(Records about drawn shapes)
——————

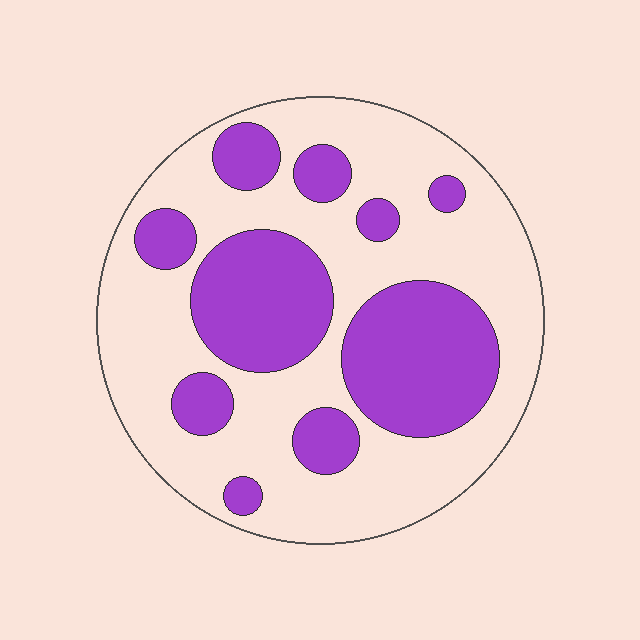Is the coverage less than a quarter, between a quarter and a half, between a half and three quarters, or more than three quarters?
Between a quarter and a half.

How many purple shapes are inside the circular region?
10.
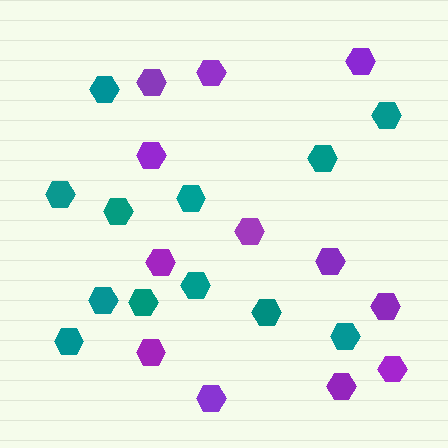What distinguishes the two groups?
There are 2 groups: one group of purple hexagons (12) and one group of teal hexagons (12).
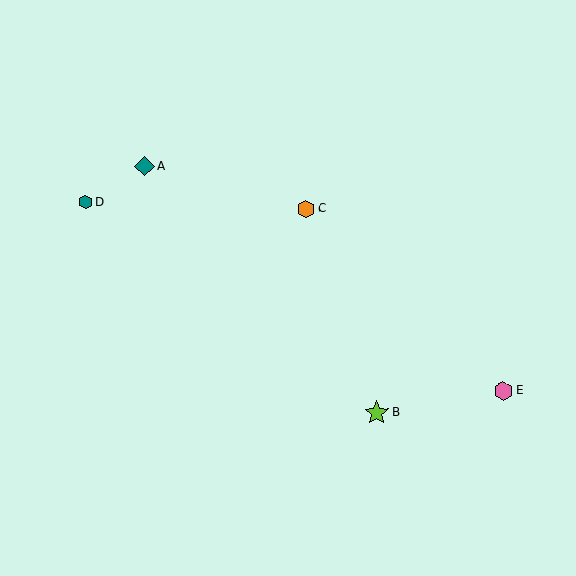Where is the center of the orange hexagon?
The center of the orange hexagon is at (306, 209).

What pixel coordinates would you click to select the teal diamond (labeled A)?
Click at (145, 166) to select the teal diamond A.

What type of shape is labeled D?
Shape D is a teal hexagon.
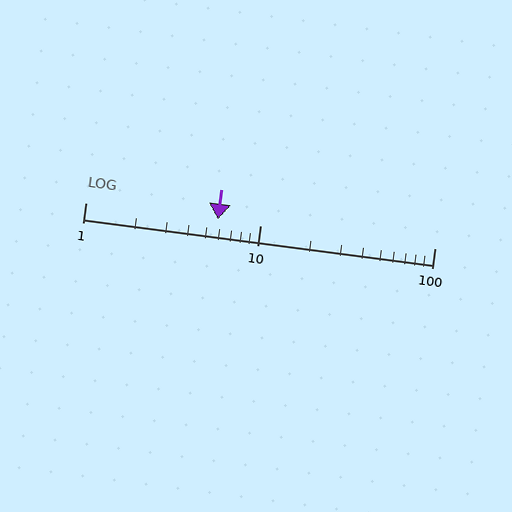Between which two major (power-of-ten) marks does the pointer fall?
The pointer is between 1 and 10.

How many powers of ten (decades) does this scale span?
The scale spans 2 decades, from 1 to 100.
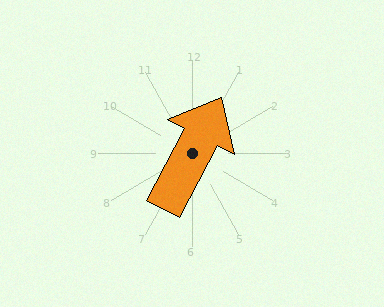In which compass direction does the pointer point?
Northeast.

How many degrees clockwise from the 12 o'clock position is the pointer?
Approximately 28 degrees.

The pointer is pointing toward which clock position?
Roughly 1 o'clock.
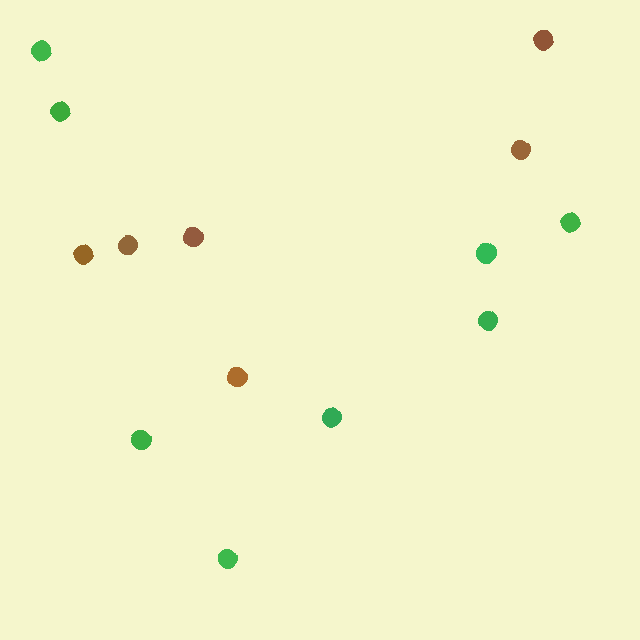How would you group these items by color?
There are 2 groups: one group of green circles (8) and one group of brown circles (6).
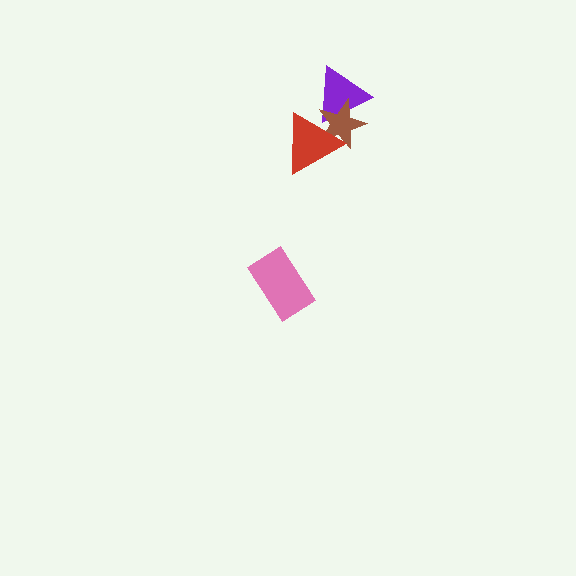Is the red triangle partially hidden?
No, no other shape covers it.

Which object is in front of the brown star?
The red triangle is in front of the brown star.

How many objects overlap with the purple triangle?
1 object overlaps with the purple triangle.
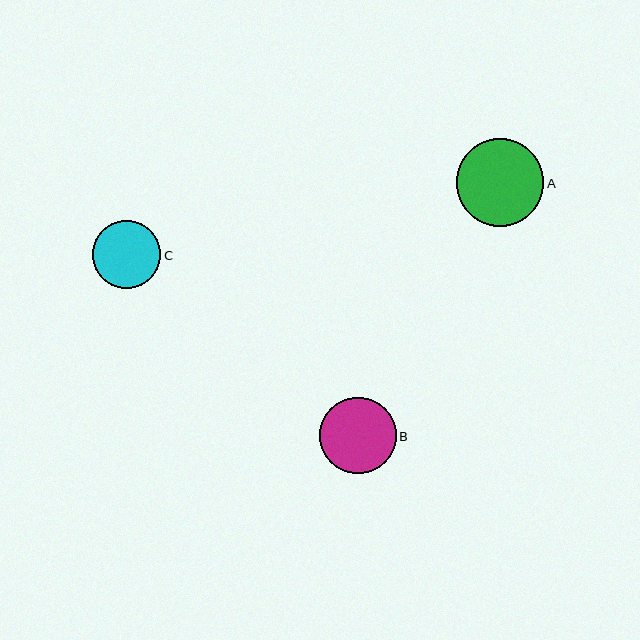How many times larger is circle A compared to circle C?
Circle A is approximately 1.3 times the size of circle C.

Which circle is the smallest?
Circle C is the smallest with a size of approximately 68 pixels.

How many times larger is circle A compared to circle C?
Circle A is approximately 1.3 times the size of circle C.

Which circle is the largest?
Circle A is the largest with a size of approximately 88 pixels.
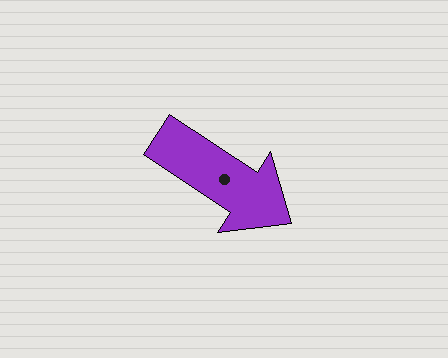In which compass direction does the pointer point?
Southeast.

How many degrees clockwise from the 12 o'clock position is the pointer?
Approximately 123 degrees.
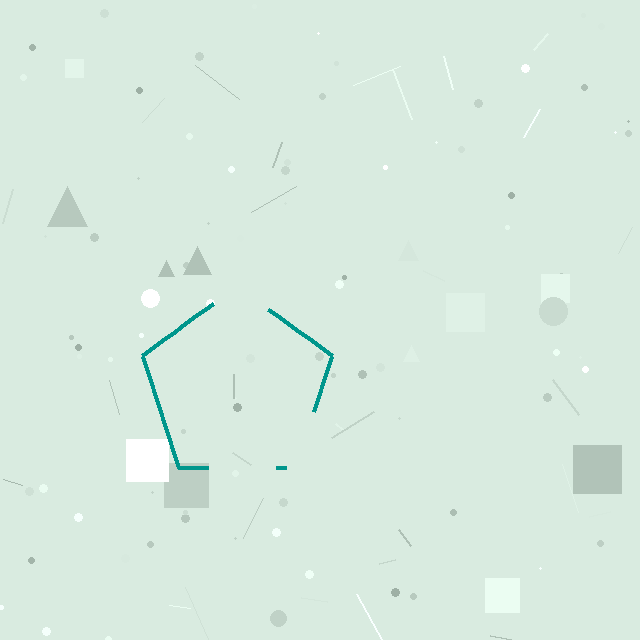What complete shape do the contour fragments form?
The contour fragments form a pentagon.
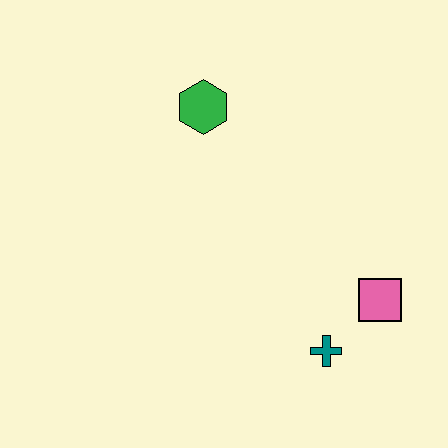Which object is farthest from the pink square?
The green hexagon is farthest from the pink square.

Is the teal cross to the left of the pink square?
Yes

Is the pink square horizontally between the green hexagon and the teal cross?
No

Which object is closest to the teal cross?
The pink square is closest to the teal cross.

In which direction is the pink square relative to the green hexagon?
The pink square is below the green hexagon.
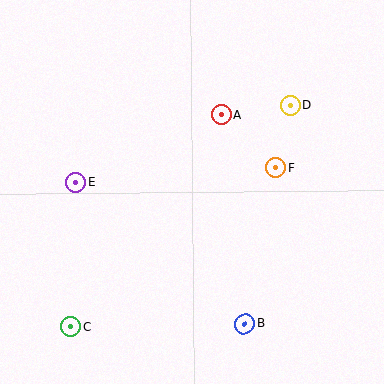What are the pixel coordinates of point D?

——————

**WHAT IS NEEDED:** None of the pictures should appear; repeat the records exactly otherwise.

**EXPECTED ANSWER:**
Is the coverage less than a quarter, between a quarter and a half, between a half and three quarters, or more than three quarters?
Between a quarter and a half.

How many purple shapes are inside the circular region?
10.
What distinguishes the two groups?
There are 2 groups: one group of purple hexagons (12) and one group of teal hexagons (12).
Where is the center of the orange hexagon?
The center of the orange hexagon is at (306, 209).

What pixel coordinates would you click to select the teal diamond (labeled A)?
Click at (145, 166) to select the teal diamond A.

What type of shape is labeled D?
Shape D is a teal hexagon.
Between which two major (power-of-ten) marks does the pointer fall?
The pointer is between 1 and 10.

How many powers of ten (decades) does this scale span?
The scale spans 2 decades, from 1 to 100.
In which compass direction does the pointer point?
Northeast.

How many degrees clockwise from the 12 o'clock position is the pointer?
Approximately 28 degrees.

The pointer is pointing toward which clock position?
Roughly 1 o'clock.
How would you group these items by color?
There are 2 groups: one group of green circles (8) and one group of brown circles (6).
Is the red triangle partially hidden?
No, no other shape covers it.

Which object is in front of the brown star?
The red triangle is in front of the brown star.

How many objects overlap with the purple triangle?
1 object overlaps with the purple triangle.
How many times larger is circle A compared to circle C?
Circle A is approximately 1.3 times the size of circle C.

Which circle is the smallest?
Circle C is the smallest with a size of approximately 68 pixels.

How many times larger is circle A compared to circle C?
Circle A is approximately 1.3 times the size of circle C.

Which circle is the largest?
Circle A is the largest with a size of approximately 88 pixels.
In which compass direction does the pointer point?
Southeast.

How many degrees clockwise from the 12 o'clock position is the pointer?
Approximately 123 degrees.
What complete shape do the contour fragments form?
The contour fragments form a pentagon.
Which object is farthest from the pink square?
The green hexagon is farthest from the pink square.

Is the teal cross to the left of the pink square?
Yes

Is the pink square horizontally between the green hexagon and the teal cross?
No

Which object is closest to the teal cross?
The pink square is closest to the teal cross.

In which direction is the pink square relative to the green hexagon?
The pink square is below the green hexagon.
What are the pixel coordinates of point D?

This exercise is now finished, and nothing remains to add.